* [Data extracts]:
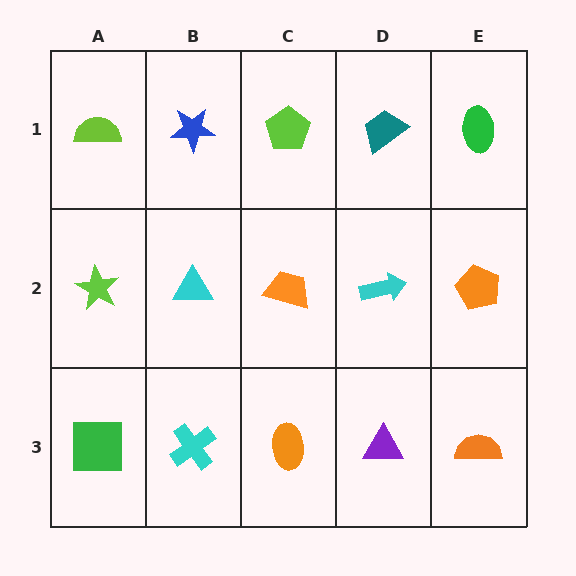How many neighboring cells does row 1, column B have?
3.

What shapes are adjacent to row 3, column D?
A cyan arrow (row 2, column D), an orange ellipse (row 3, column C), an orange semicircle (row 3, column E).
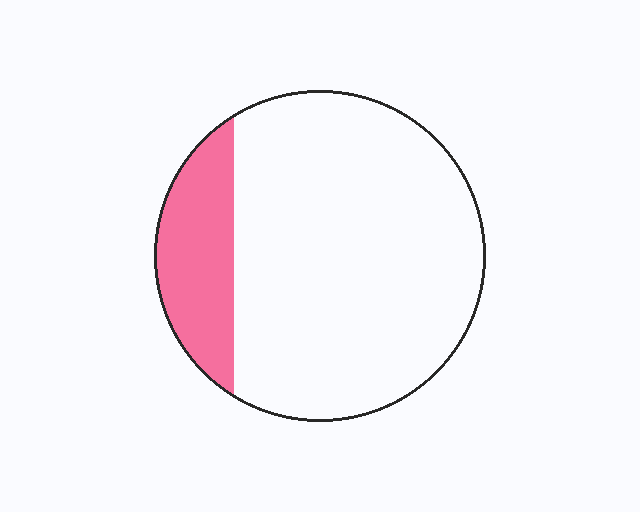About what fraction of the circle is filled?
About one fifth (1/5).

--

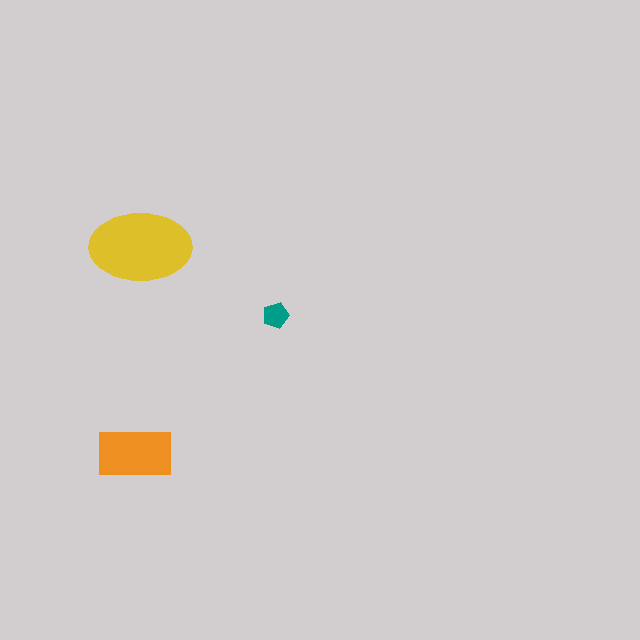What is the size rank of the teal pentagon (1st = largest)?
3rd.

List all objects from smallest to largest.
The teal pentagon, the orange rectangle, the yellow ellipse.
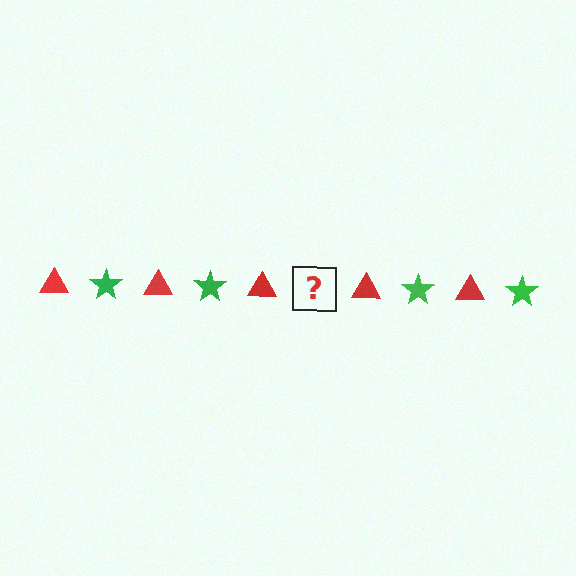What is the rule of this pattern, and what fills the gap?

==

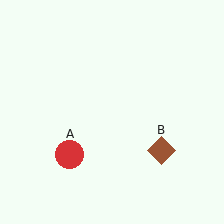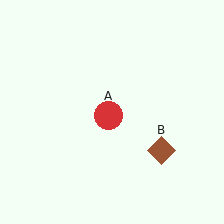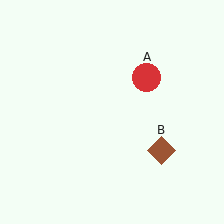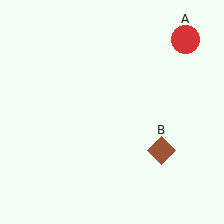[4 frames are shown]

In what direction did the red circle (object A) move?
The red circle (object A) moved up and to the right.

* [Problem requirements]: Line for line, output the entries above from the line with "What is the size" to the line with "What is the rule", both included, and nothing more. Skip pictures.

* [Your response]:
What is the size rank of the teal pentagon (1st = largest)?
3rd.

List all objects from smallest to largest.
The teal pentagon, the orange rectangle, the yellow ellipse.
What is the rule of this pattern, and what fills the gap?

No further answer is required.